BEGIN Given entries
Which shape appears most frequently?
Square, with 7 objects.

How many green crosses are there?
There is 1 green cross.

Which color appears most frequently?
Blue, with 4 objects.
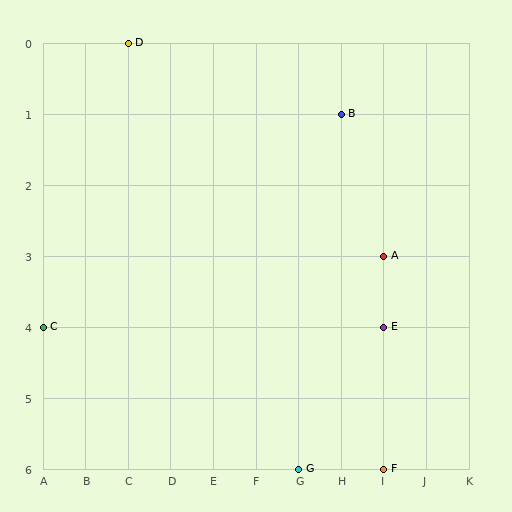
END Given entries
= Set task =
Copy only this, please: the line with "How many green crosses are there?" and every line after it through the end of the data, with no pictures.

= Output of the exercise =
How many green crosses are there?
There is 1 green cross.

Which color appears most frequently?
Blue, with 4 objects.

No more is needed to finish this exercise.